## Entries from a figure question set

· · · · · · ·

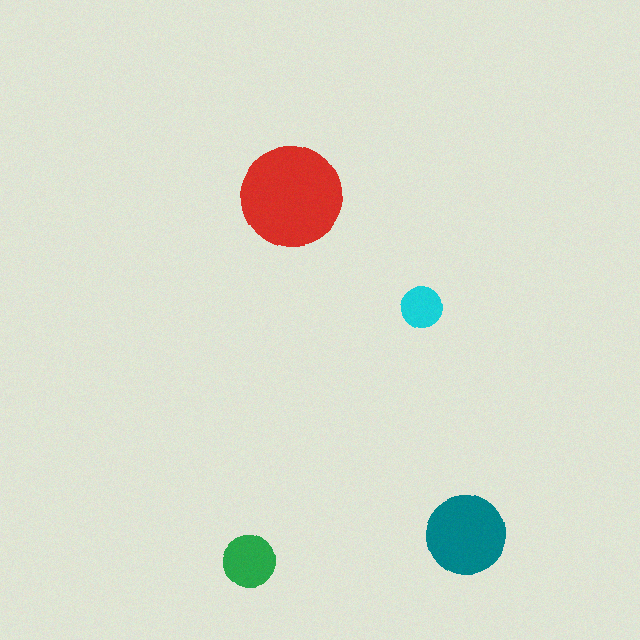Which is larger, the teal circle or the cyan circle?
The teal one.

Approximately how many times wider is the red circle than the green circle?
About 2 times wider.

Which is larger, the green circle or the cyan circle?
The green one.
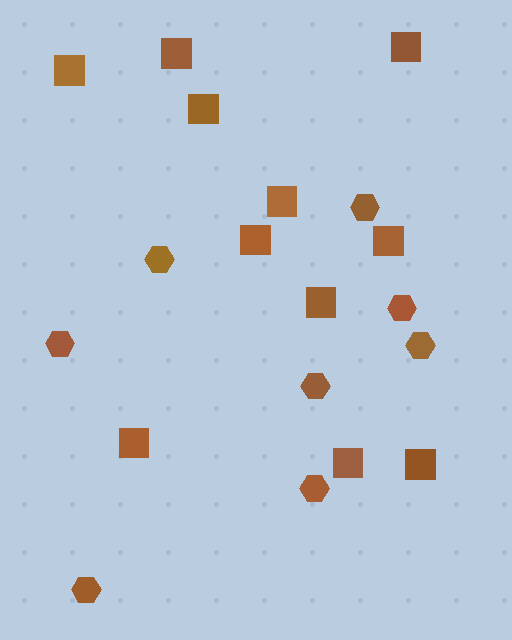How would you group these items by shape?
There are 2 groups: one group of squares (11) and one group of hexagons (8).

· · · · · · ·

## Problem statement
Transcribe every record above exactly as written, leaving out any pictures.

## Task solution
Which is larger, the teal circle or the cyan circle?
The teal one.

Approximately how many times wider is the red circle than the green circle?
About 2 times wider.

Which is larger, the green circle or the cyan circle?
The green one.
How would you group these items by shape?
There are 2 groups: one group of squares (11) and one group of hexagons (8).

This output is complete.